- STATED PROBLEM -
Leave out the pictures and repeat everything else in the records exactly.

- MATERIAL -
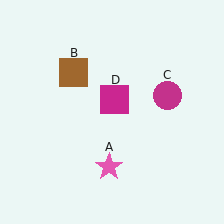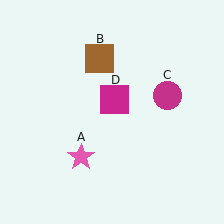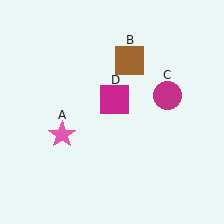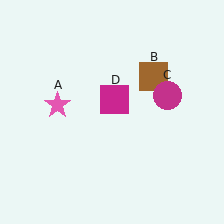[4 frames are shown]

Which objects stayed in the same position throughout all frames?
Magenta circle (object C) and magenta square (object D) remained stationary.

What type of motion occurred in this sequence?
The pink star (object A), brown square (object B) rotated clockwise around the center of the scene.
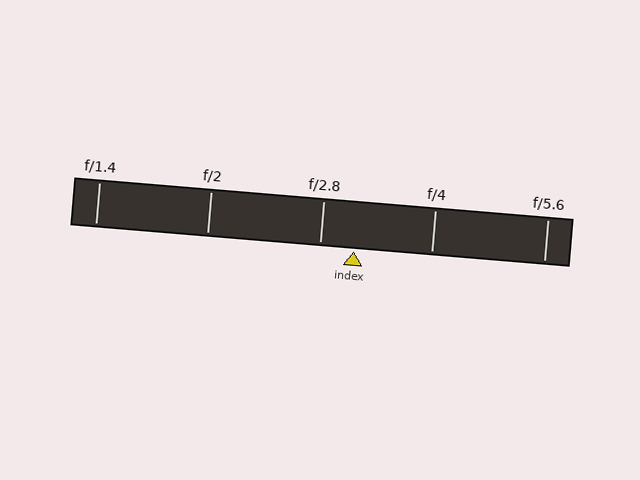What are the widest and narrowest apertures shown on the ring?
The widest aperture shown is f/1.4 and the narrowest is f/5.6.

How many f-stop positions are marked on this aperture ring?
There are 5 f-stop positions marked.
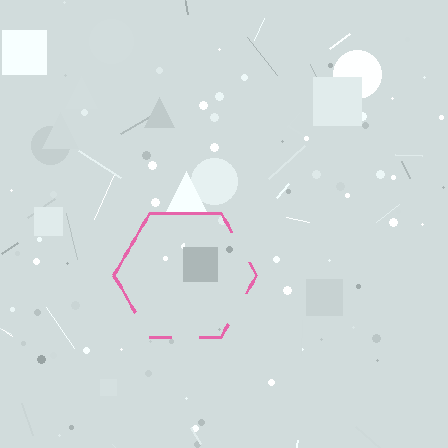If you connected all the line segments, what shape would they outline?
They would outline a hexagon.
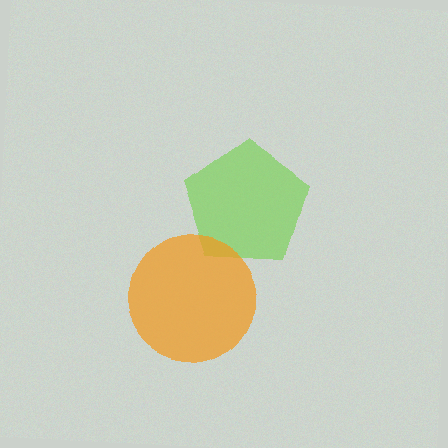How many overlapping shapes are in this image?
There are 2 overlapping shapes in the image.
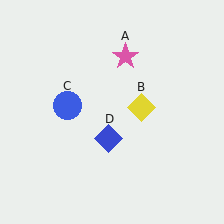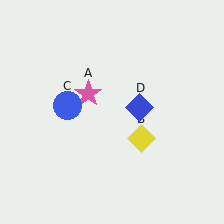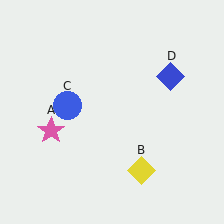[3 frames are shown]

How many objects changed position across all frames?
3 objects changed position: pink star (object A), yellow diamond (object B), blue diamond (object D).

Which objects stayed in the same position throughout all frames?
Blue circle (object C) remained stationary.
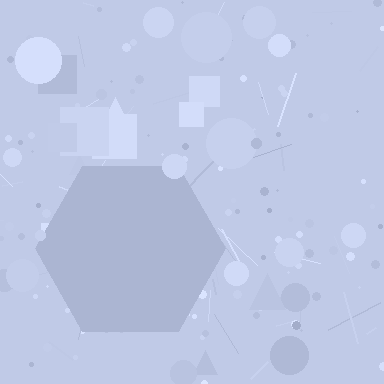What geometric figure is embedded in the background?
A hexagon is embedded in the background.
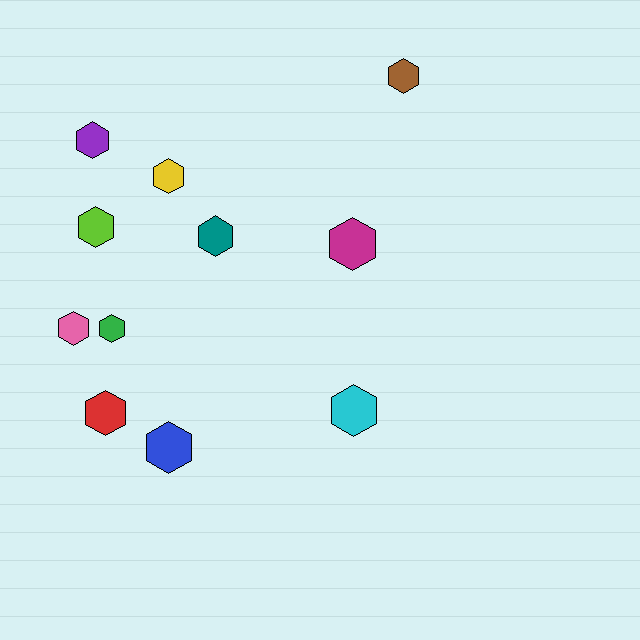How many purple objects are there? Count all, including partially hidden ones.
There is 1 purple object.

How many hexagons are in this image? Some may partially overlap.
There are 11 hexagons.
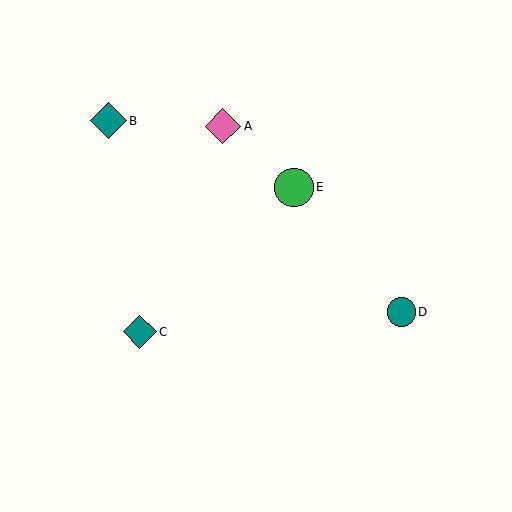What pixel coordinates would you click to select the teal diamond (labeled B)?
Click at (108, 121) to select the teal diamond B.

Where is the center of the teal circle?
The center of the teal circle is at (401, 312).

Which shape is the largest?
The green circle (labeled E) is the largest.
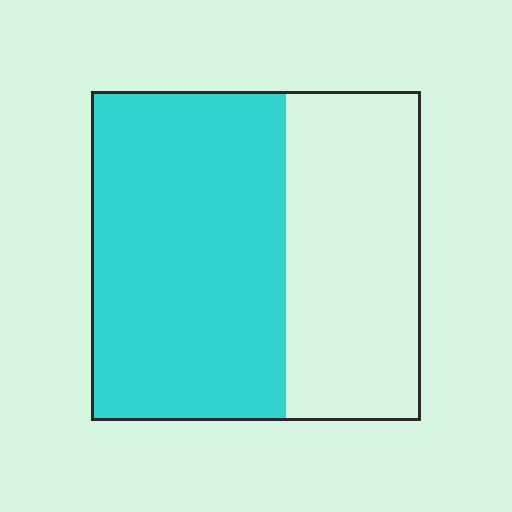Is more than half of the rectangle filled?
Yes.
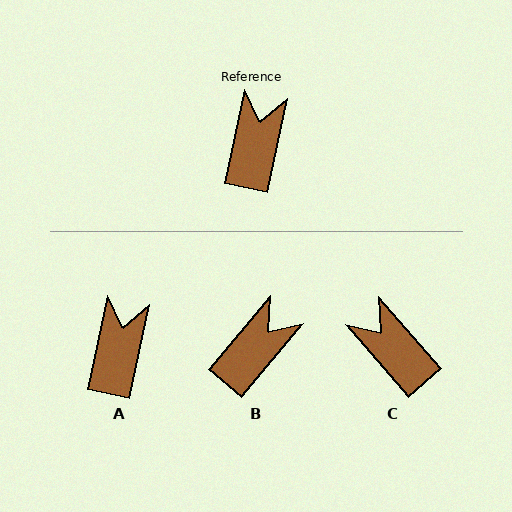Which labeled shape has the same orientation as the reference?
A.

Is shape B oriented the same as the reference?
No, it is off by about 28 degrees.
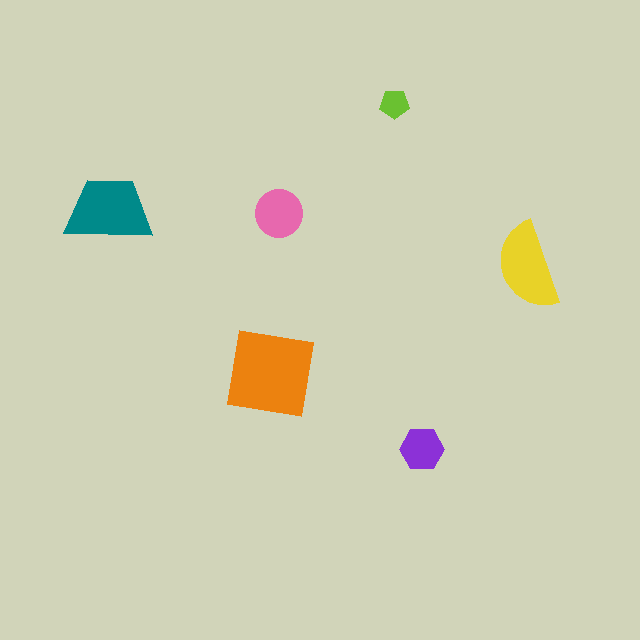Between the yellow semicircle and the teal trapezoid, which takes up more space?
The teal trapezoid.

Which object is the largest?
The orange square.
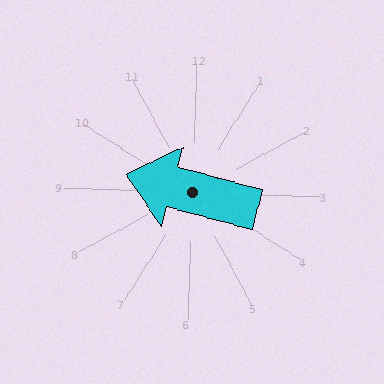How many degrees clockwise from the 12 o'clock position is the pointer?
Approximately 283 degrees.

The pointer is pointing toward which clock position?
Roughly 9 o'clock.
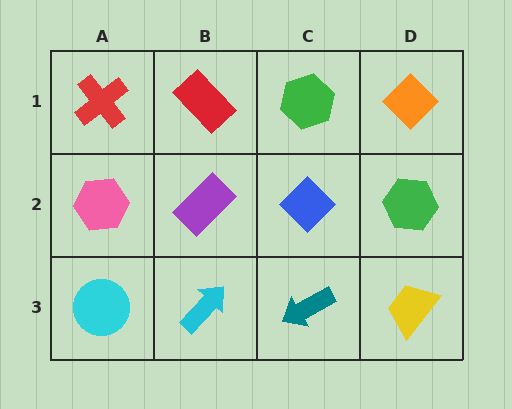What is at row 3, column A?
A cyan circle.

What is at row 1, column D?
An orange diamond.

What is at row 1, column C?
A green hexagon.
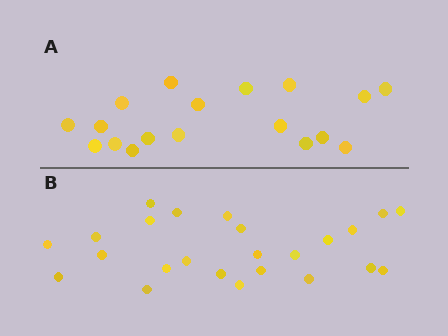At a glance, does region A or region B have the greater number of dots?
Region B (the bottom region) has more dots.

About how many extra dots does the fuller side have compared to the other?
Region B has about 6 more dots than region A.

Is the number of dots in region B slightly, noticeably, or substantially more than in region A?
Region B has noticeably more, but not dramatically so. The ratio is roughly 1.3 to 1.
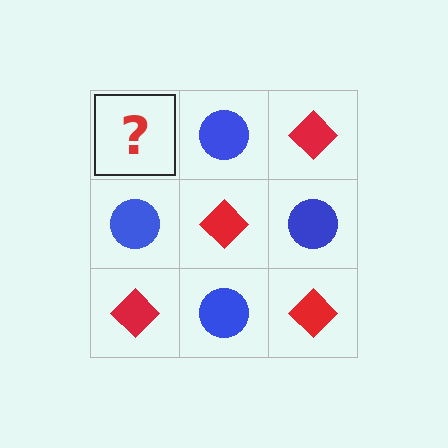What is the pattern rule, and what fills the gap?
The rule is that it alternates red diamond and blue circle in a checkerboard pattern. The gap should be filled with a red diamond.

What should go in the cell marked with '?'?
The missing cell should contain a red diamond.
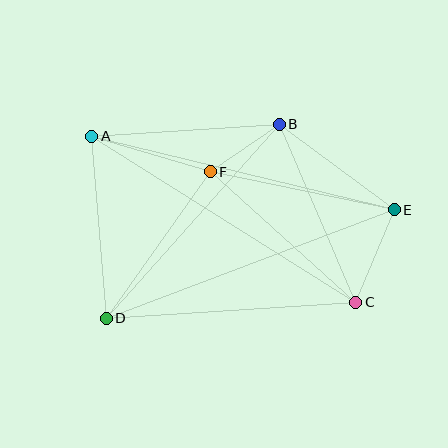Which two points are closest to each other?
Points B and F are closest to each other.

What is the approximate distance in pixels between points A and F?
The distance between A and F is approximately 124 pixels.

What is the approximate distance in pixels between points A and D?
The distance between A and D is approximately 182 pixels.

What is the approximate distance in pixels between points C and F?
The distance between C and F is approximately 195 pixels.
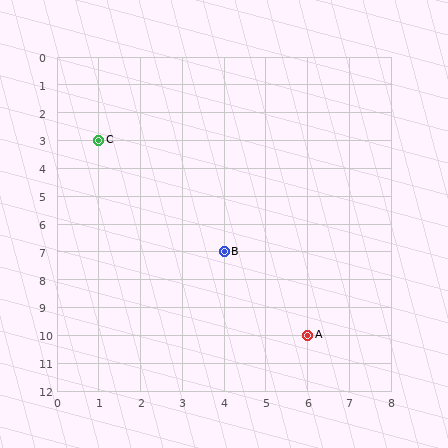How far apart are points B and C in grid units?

- RESULT -
[4 frames are shown]

Which objects stayed in the same position throughout all frames?
Magenta circle (object C) and magenta square (object D) remained stationary.

What type of motion occurred in this sequence?
The pink star (object A), brown square (object B) rotated clockwise around the center of the scene.
What are the widest and narrowest apertures shown on the ring?
The widest aperture shown is f/1.4 and the narrowest is f/5.6.

How many f-stop positions are marked on this aperture ring?
There are 5 f-stop positions marked.
If you connected all the line segments, what shape would they outline?
They would outline a hexagon.
How many overlapping shapes are in this image?
There are 2 overlapping shapes in the image.
[3 frames are shown]

How many objects changed position across all frames?
3 objects changed position: pink star (object A), yellow diamond (object B), blue diamond (object D).

Which objects stayed in the same position throughout all frames?
Blue circle (object C) remained stationary.
What geometric figure is embedded in the background?
A hexagon is embedded in the background.
How many purple objects are there? Count all, including partially hidden ones.
There is 1 purple object.

How many hexagons are in this image? Some may partially overlap.
There are 11 hexagons.
What pixel coordinates would you click to select the teal diamond (labeled B)?
Click at (108, 121) to select the teal diamond B.

Where is the center of the teal circle?
The center of the teal circle is at (401, 312).

Which shape is the largest?
The green circle (labeled E) is the largest.
Is more than half of the rectangle filled?
Yes.
Which labeled shape has the same orientation as the reference?
A.

Is shape B oriented the same as the reference?
No, it is off by about 28 degrees.
Between the yellow semicircle and the teal trapezoid, which takes up more space?
The teal trapezoid.

Which object is the largest?
The orange square.
How many degrees clockwise from the 12 o'clock position is the pointer?
Approximately 283 degrees.

The pointer is pointing toward which clock position?
Roughly 9 o'clock.
What is at row 3, column A?
A cyan circle.

What is at row 1, column D?
An orange diamond.

What is at row 1, column C?
A green hexagon.
At a glance, does region A or region B have the greater number of dots?
Region B (the bottom region) has more dots.

About how many extra dots does the fuller side have compared to the other?
Region B has about 6 more dots than region A.

Is the number of dots in region B slightly, noticeably, or substantially more than in region A?
Region B has noticeably more, but not dramatically so. The ratio is roughly 1.3 to 1.
What is the pattern rule, and what fills the gap?
The rule is that it alternates red diamond and blue circle in a checkerboard pattern. The gap should be filled with a red diamond.

What should go in the cell marked with '?'?
The missing cell should contain a red diamond.
Which two points are closest to each other?
Points B and F are closest to each other.

What is the approximate distance in pixels between points A and F?
The distance between A and F is approximately 124 pixels.

What is the approximate distance in pixels between points A and D?
The distance between A and D is approximately 182 pixels.

What is the approximate distance in pixels between points C and F?
The distance between C and F is approximately 195 pixels.
How far apart are points B and C in grid units?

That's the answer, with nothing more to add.